• The problem: Working from the line that contains "Is the temperature above or below 10°C?" to the final line, transcribe each line exactly. No pictures belong in the copy.

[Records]
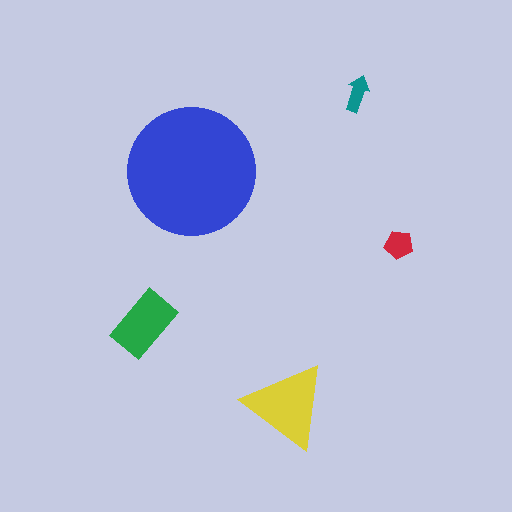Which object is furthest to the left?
The green rectangle is leftmost.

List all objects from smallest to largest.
The teal arrow, the red pentagon, the green rectangle, the yellow triangle, the blue circle.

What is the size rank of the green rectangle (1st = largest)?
3rd.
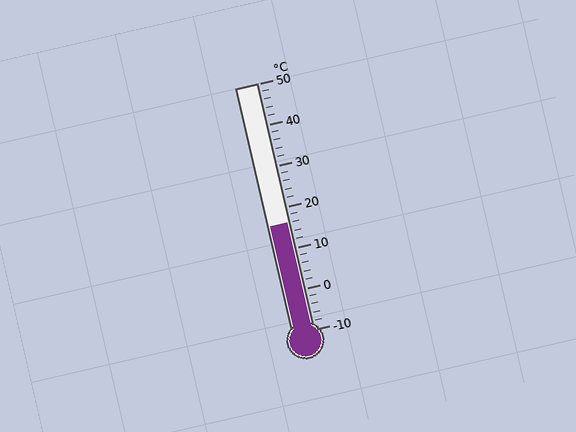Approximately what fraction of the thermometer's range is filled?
The thermometer is filled to approximately 45% of its range.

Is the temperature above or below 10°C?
The temperature is above 10°C.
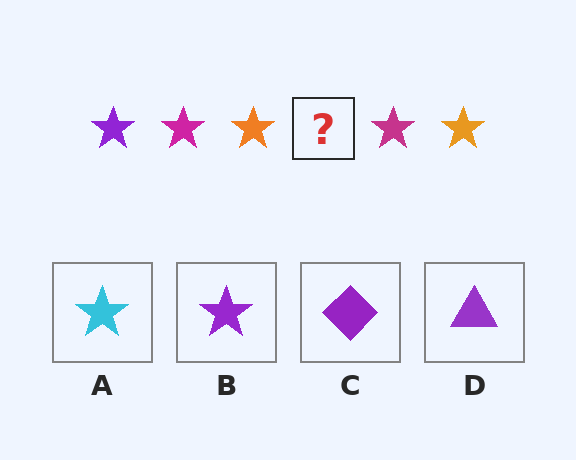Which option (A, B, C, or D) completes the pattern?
B.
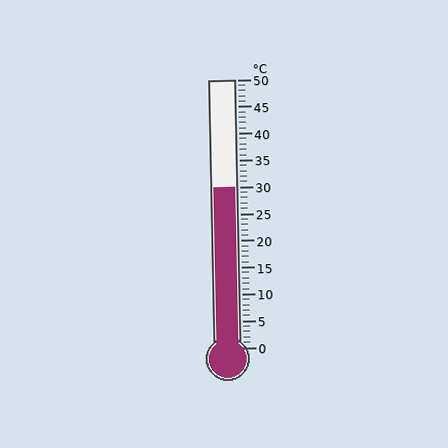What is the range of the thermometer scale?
The thermometer scale ranges from 0°C to 50°C.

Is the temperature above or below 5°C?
The temperature is above 5°C.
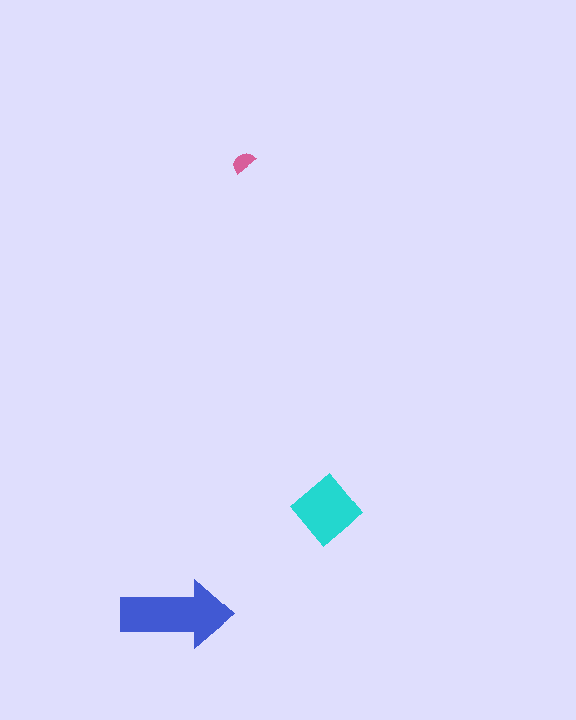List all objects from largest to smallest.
The blue arrow, the cyan diamond, the pink semicircle.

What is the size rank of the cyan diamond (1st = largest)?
2nd.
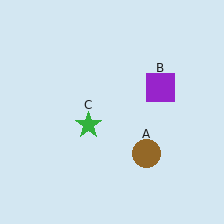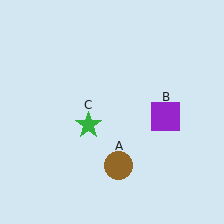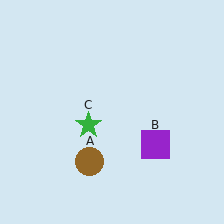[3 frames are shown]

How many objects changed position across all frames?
2 objects changed position: brown circle (object A), purple square (object B).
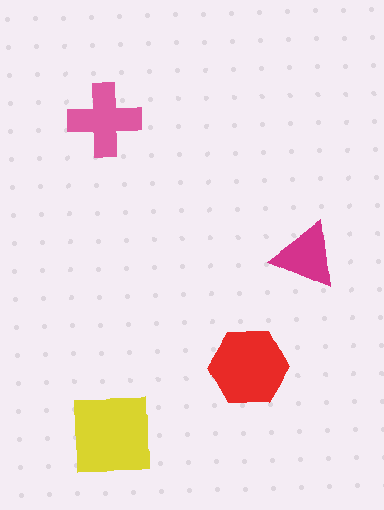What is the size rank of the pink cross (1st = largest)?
3rd.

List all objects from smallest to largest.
The magenta triangle, the pink cross, the red hexagon, the yellow square.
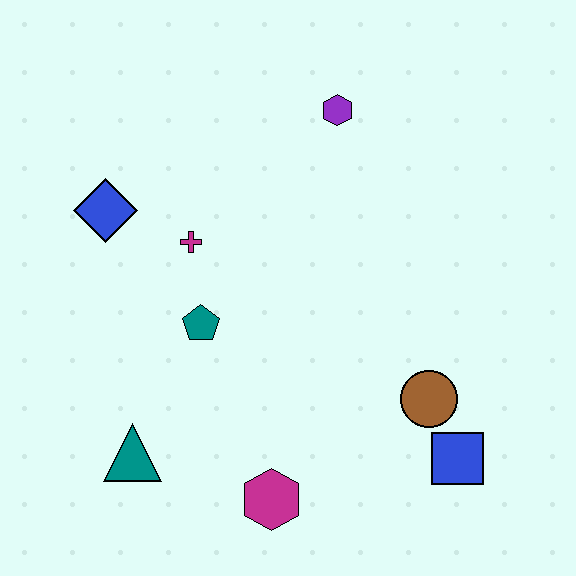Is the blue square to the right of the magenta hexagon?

• Exercise response:
Is the temperature above or below 10°C?
The temperature is above 10°C.
Which option (A, B, C, or D) completes the pattern?
B.
What is the range of the thermometer scale?
The thermometer scale ranges from 0°C to 50°C.

Is the temperature above or below 5°C?
The temperature is above 5°C.
List all objects from largest to smallest.
The blue arrow, the cyan diamond, the pink semicircle.

What is the size rank of the cyan diamond (1st = largest)?
2nd.
[3 frames are shown]

How many objects changed position across all frames?
2 objects changed position: brown circle (object A), purple square (object B).
What is the size rank of the pink cross (1st = largest)?
3rd.

List all objects from smallest to largest.
The magenta triangle, the pink cross, the red hexagon, the yellow square.
Is the blue square to the right of the magenta hexagon?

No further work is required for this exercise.